● **Set problem**
Everything from the line containing "About how many" down to the line containing "What pixel coordinates" is to be returned exactly; include both boundary lines and leave out all others.

● **Source records**
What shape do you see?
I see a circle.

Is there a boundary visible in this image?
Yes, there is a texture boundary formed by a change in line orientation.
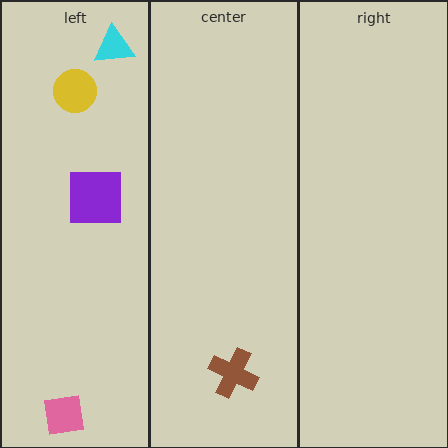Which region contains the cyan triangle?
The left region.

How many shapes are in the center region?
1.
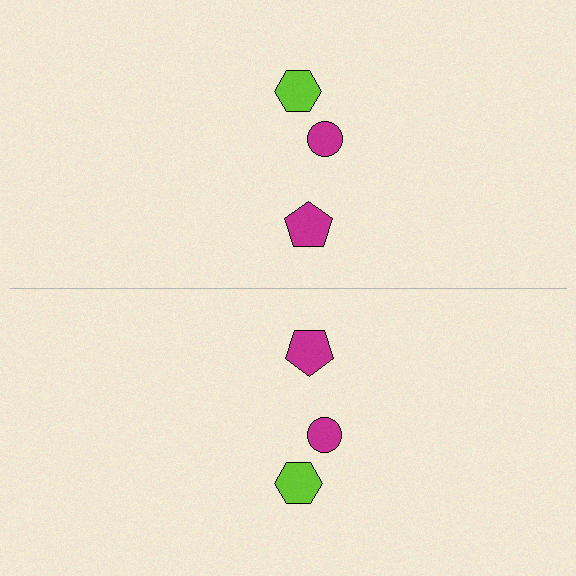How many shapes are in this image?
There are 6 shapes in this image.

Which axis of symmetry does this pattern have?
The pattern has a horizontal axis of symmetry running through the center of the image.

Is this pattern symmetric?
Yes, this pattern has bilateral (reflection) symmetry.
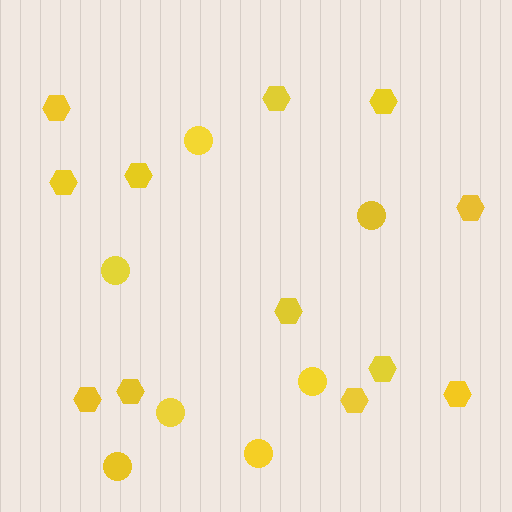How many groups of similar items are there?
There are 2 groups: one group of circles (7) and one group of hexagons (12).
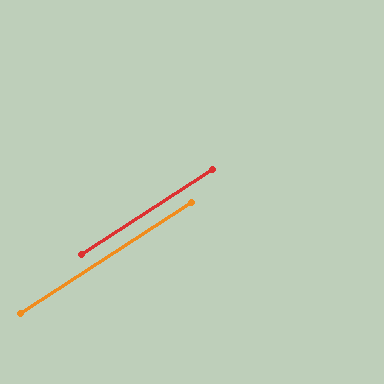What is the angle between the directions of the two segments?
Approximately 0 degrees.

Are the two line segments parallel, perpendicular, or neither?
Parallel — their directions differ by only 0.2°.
* * *
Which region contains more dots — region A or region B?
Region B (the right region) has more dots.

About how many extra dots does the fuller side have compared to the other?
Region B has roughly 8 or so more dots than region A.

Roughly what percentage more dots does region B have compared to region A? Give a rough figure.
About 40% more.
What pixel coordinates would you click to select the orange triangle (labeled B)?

● **Correct answer**
About how many extra dots does the fuller side have compared to the other?
Region B has roughly 8 or so more dots than region A.

Roughly what percentage more dots does region B have compared to region A? Give a rough figure.
About 40% more.
What pixel coordinates would you click to select the orange triangle (labeled B)?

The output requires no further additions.